Given instruction: Write out the entries below once more, exactly, with the pictures left out.
+++ Given information +++
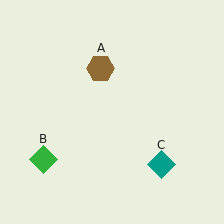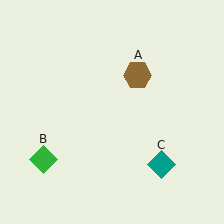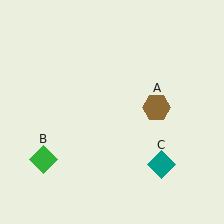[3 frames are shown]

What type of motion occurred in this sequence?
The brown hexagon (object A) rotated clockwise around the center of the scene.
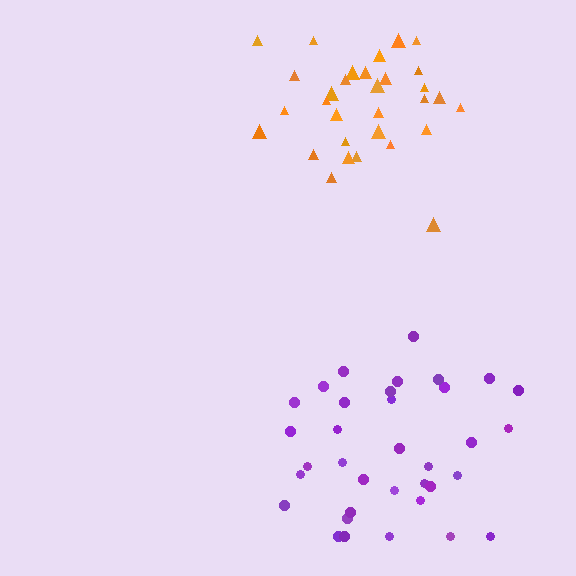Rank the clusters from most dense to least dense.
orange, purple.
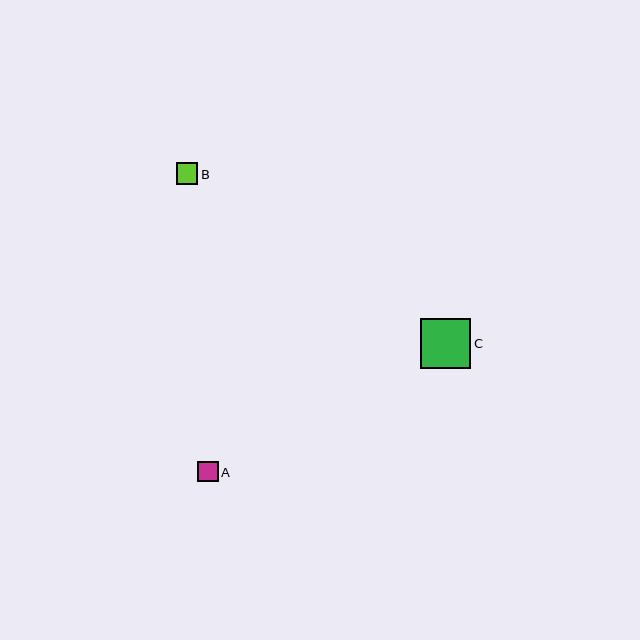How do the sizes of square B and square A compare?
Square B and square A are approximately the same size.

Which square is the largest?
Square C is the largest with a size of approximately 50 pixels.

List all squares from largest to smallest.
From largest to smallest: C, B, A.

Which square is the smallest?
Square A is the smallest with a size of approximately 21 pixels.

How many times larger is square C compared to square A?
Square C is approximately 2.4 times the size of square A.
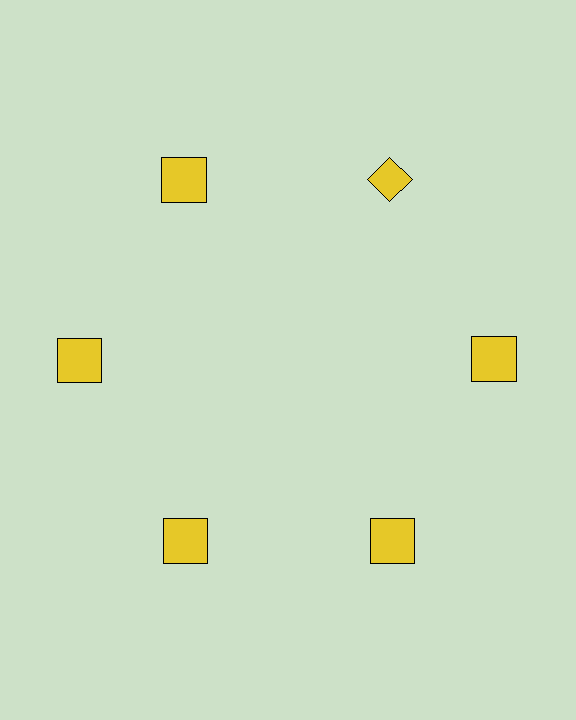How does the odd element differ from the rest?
+++
Solution:
[3 frames are shown]

What type of motion occurred in this sequence?
The brown hexagon (object A) rotated clockwise around the center of the scene.
Rank the clusters from most dense to least dense.
orange, purple.
How do the sizes of square B and square A compare?
Square B and square A are approximately the same size.

Which square is the largest?
Square C is the largest with a size of approximately 50 pixels.

List all squares from largest to smallest.
From largest to smallest: C, B, A.

Which square is the smallest?
Square A is the smallest with a size of approximately 21 pixels.

How many times larger is square C compared to square A?
Square C is approximately 2.4 times the size of square A.
How does the odd element differ from the rest?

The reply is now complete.